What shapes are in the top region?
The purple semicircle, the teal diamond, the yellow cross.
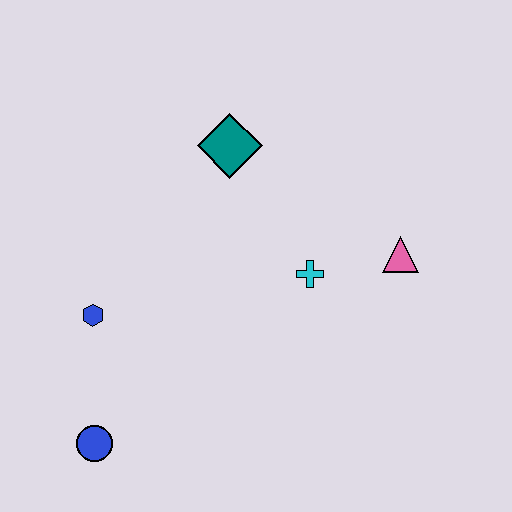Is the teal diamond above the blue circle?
Yes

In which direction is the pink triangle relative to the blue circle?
The pink triangle is to the right of the blue circle.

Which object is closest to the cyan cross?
The pink triangle is closest to the cyan cross.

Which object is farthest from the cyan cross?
The blue circle is farthest from the cyan cross.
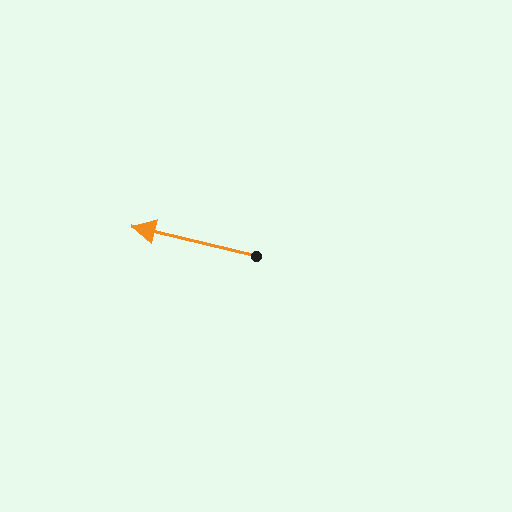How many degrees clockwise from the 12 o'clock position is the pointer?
Approximately 284 degrees.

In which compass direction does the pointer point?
West.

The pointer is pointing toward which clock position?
Roughly 9 o'clock.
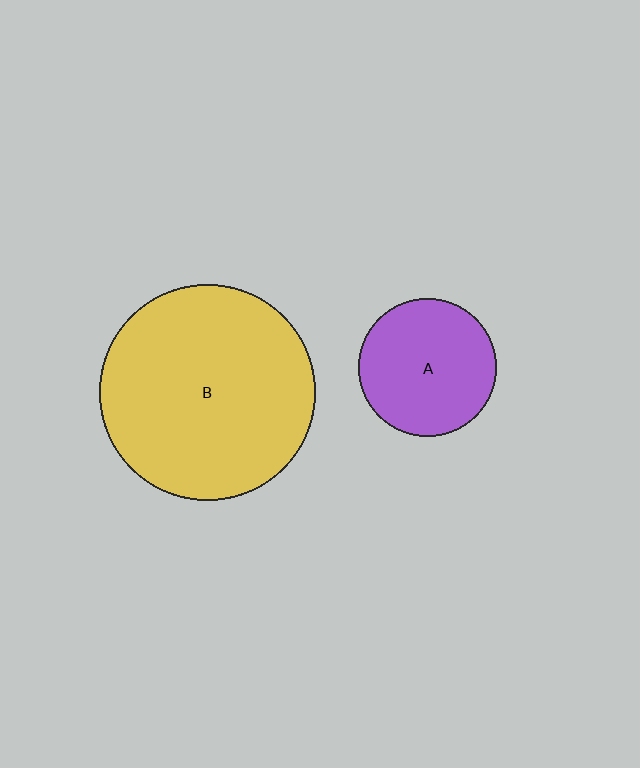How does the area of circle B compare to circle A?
Approximately 2.4 times.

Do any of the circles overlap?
No, none of the circles overlap.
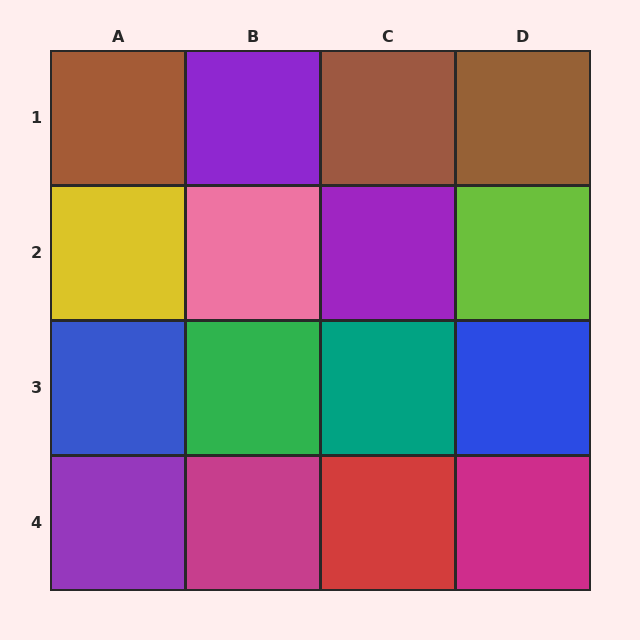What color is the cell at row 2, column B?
Pink.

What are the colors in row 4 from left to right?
Purple, magenta, red, magenta.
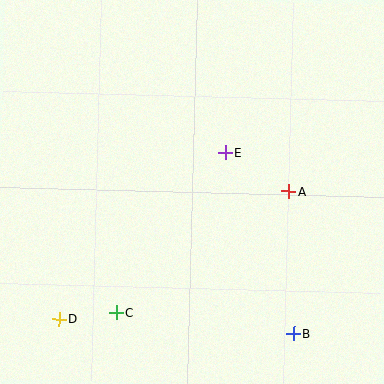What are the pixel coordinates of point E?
Point E is at (225, 152).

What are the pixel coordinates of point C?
Point C is at (116, 313).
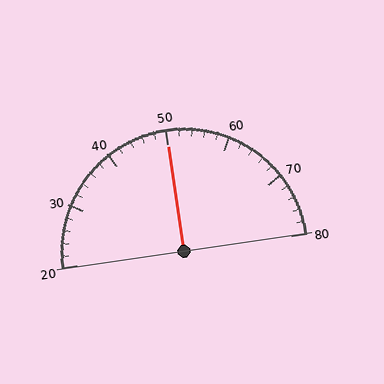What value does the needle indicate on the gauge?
The needle indicates approximately 50.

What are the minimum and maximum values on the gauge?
The gauge ranges from 20 to 80.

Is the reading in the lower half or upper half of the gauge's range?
The reading is in the upper half of the range (20 to 80).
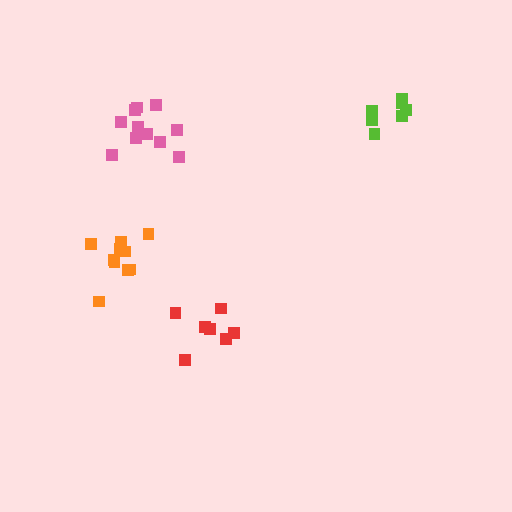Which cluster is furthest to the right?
The lime cluster is rightmost.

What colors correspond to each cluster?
The clusters are colored: pink, red, lime, orange.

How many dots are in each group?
Group 1: 11 dots, Group 2: 7 dots, Group 3: 7 dots, Group 4: 10 dots (35 total).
|---|
**Given request:**
Copy exactly, please, the lines that run from the line holding "The pointer is" through the closing line of the material above, omitting every picture.

**Solved exercise:**
The pointer is pointing toward which clock position?
Roughly 9 o'clock.
How does the area of circle B compare to circle A?
Approximately 2.4 times.

Do any of the circles overlap?
No, none of the circles overlap.
What color is the cell at row 2, column B?
Pink.

What are the colors in row 4 from left to right?
Purple, magenta, red, magenta.
What are the pixel coordinates of point E?
Point E is at (225, 152).

What are the pixel coordinates of point C?
Point C is at (116, 313).
What value does the needle indicate on the gauge?
The needle indicates approximately 50.

What are the minimum and maximum values on the gauge?
The gauge ranges from 20 to 80.

Is the reading in the lower half or upper half of the gauge's range?
The reading is in the upper half of the range (20 to 80).
Which cluster is furthest to the right?
The lime cluster is rightmost.

What colors correspond to each cluster?
The clusters are colored: pink, red, lime, orange.

How many dots are in each group?
Group 1: 11 dots, Group 2: 7 dots, Group 3: 7 dots, Group 4: 10 dots (35 total).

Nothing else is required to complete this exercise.